■ TASK
The expected output is an exact copy of the lines from the one containing "What shape do you see?" to the final line below, minus any pictures.

■ RAW DATA

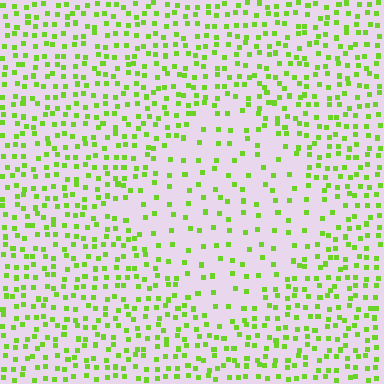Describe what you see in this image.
The image contains small lime elements arranged at two different densities. A diamond-shaped region is visible where the elements are less densely packed than the surrounding area.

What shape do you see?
I see a diamond.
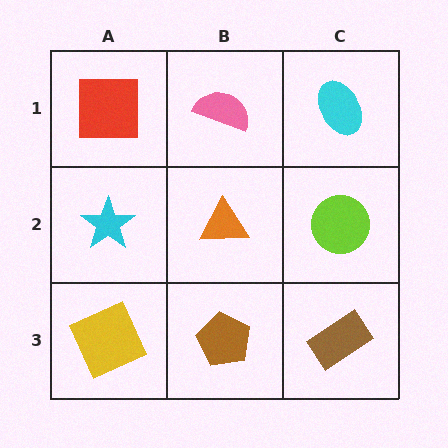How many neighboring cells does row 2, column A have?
3.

■ WORKED SOLUTION
What shape do you see?
I see a diamond.
How many neighboring cells does row 2, column A have?
3.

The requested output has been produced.